• _Given records_

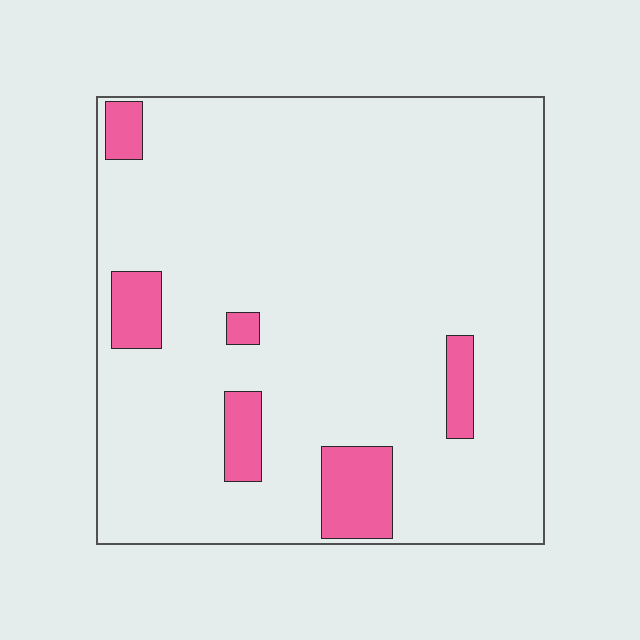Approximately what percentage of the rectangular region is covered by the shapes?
Approximately 10%.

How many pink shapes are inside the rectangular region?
6.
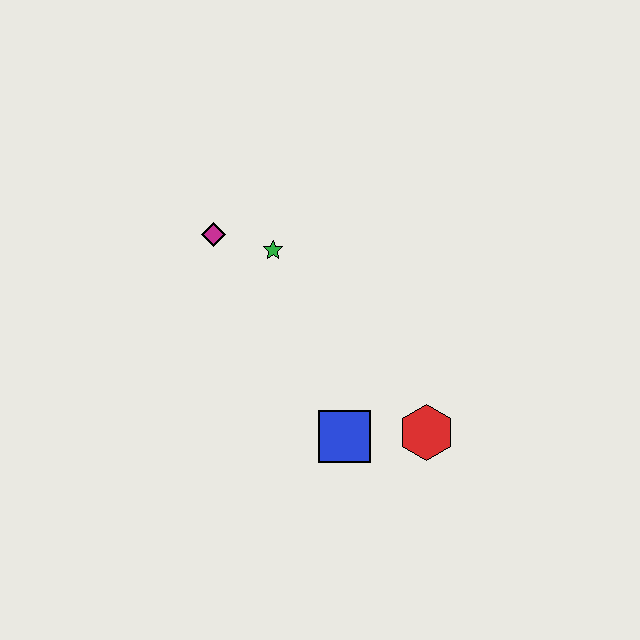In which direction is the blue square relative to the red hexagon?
The blue square is to the left of the red hexagon.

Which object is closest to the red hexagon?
The blue square is closest to the red hexagon.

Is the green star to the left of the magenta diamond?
No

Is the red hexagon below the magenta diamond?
Yes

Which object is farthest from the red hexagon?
The magenta diamond is farthest from the red hexagon.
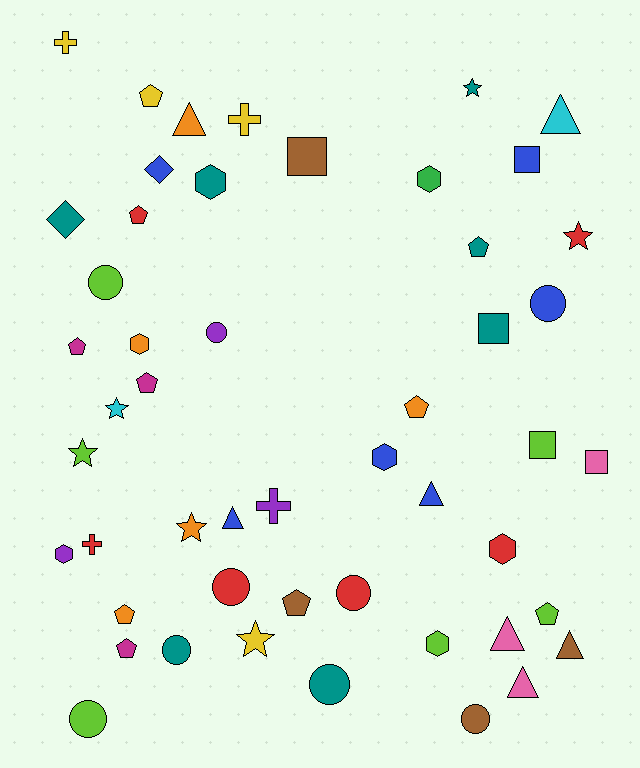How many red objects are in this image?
There are 6 red objects.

• _Work instructions_
Leaving out every picture, transcribe exactly the lines from the line that contains "Which object is closest to the red hexagon?" through the final line of the entries above.

• _Correct response_
Which object is closest to the red hexagon?
The blue square is closest to the red hexagon.

Is the green star to the left of the magenta diamond?
No

Is the red hexagon below the magenta diamond?
Yes

Which object is farthest from the red hexagon?
The magenta diamond is farthest from the red hexagon.
How many red objects are in this image?
There are 6 red objects.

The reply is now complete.